AIM OF THE TASK.
Omit the pictures, please, and give each record below again exactly.
═══ RECORDS FOR THIS EXERCISE ═══
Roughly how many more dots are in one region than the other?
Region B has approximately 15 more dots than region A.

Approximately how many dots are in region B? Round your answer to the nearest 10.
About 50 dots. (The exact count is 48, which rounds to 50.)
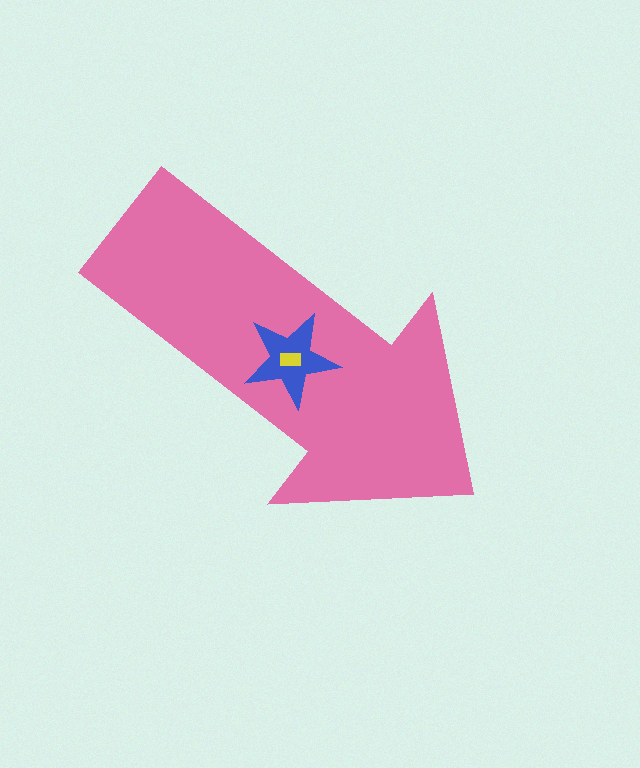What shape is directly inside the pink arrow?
The blue star.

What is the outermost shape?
The pink arrow.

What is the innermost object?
The yellow rectangle.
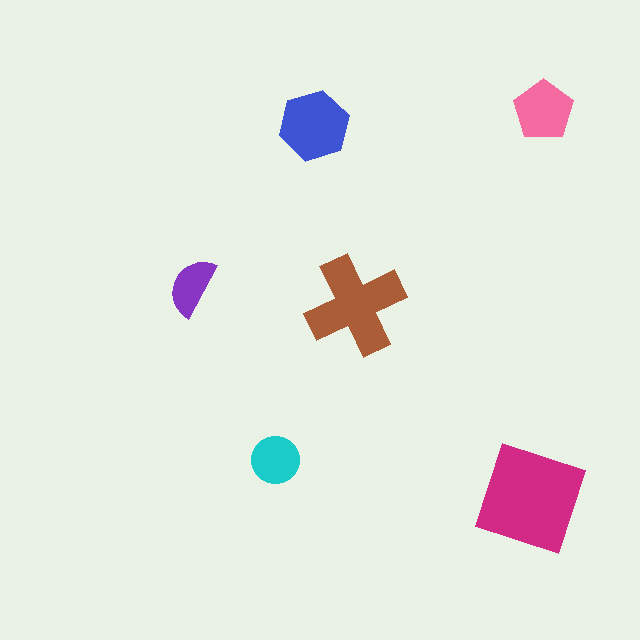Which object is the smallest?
The purple semicircle.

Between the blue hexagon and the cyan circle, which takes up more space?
The blue hexagon.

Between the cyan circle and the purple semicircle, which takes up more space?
The cyan circle.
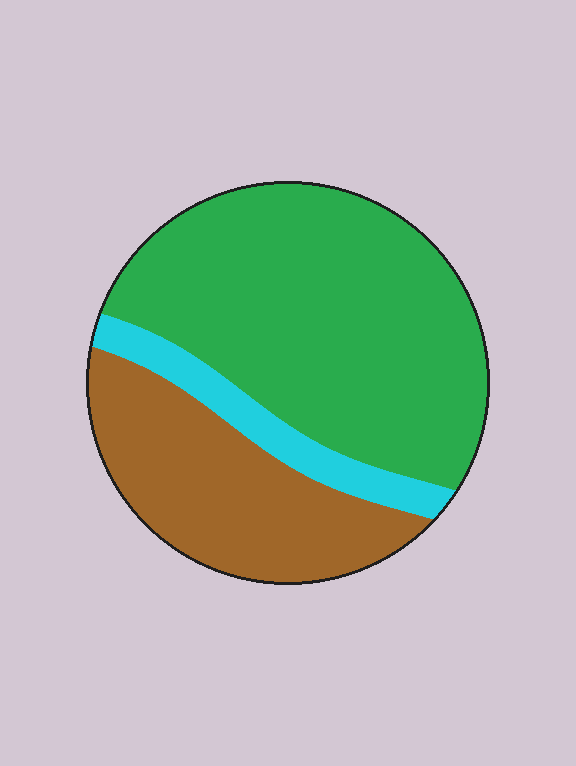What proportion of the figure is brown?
Brown covers roughly 30% of the figure.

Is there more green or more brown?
Green.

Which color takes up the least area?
Cyan, at roughly 10%.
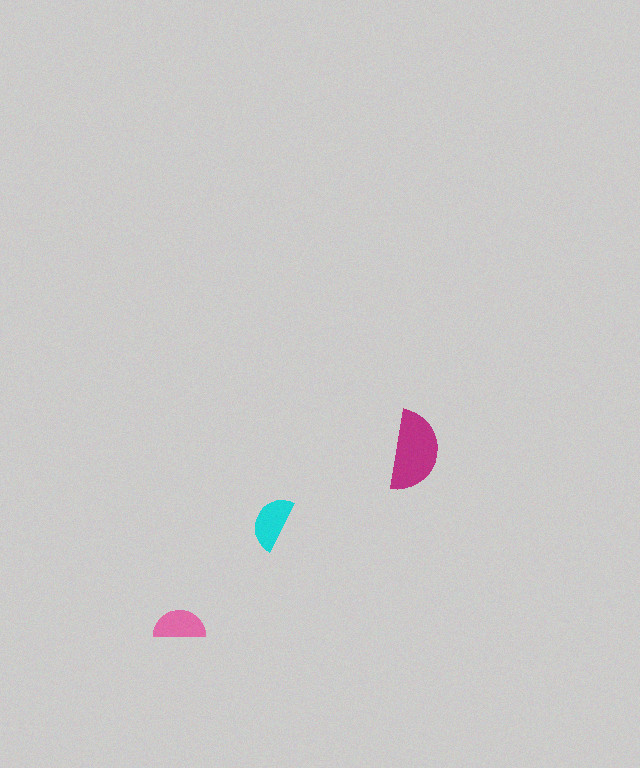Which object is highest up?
The magenta semicircle is topmost.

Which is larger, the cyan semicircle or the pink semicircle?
The cyan one.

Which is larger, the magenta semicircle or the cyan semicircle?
The magenta one.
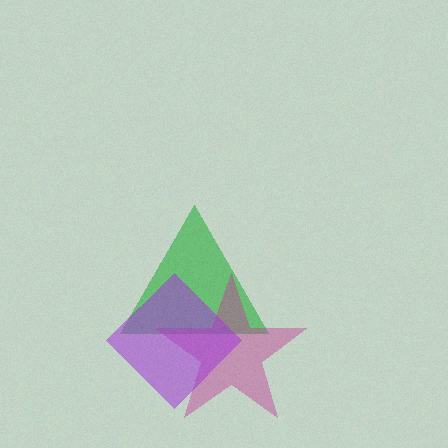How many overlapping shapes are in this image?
There are 3 overlapping shapes in the image.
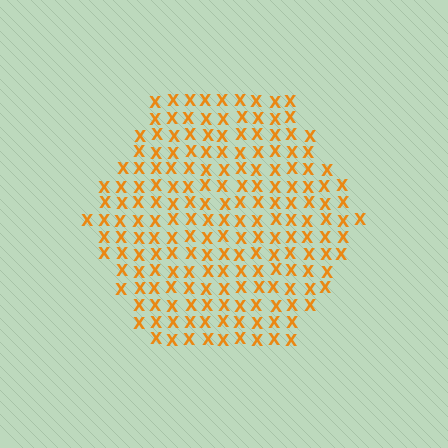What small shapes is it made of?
═══
WORKED SOLUTION.
Roughly how many more dots are in one region than the other?
Region B has approximately 15 more dots than region A.

Approximately how many dots are in region B? Round your answer to the nearest 10.
About 50 dots. (The exact count is 48, which rounds to 50.)
What shape is directly inside the pink arrow?
The blue star.

What is the outermost shape?
The pink arrow.

What is the innermost object?
The yellow rectangle.
Which object is the smallest?
The purple semicircle.

Between the blue hexagon and the cyan circle, which takes up more space?
The blue hexagon.

Between the cyan circle and the purple semicircle, which takes up more space?
The cyan circle.
What proportion of the figure is brown?
Brown covers roughly 30% of the figure.

Is there more green or more brown?
Green.

Which color takes up the least area?
Cyan, at roughly 10%.
Which object is highest up?
The magenta semicircle is topmost.

Which is larger, the cyan semicircle or the pink semicircle?
The cyan one.

Which is larger, the magenta semicircle or the cyan semicircle?
The magenta one.
How many overlapping shapes are in this image?
There are 3 overlapping shapes in the image.
What small shapes is it made of?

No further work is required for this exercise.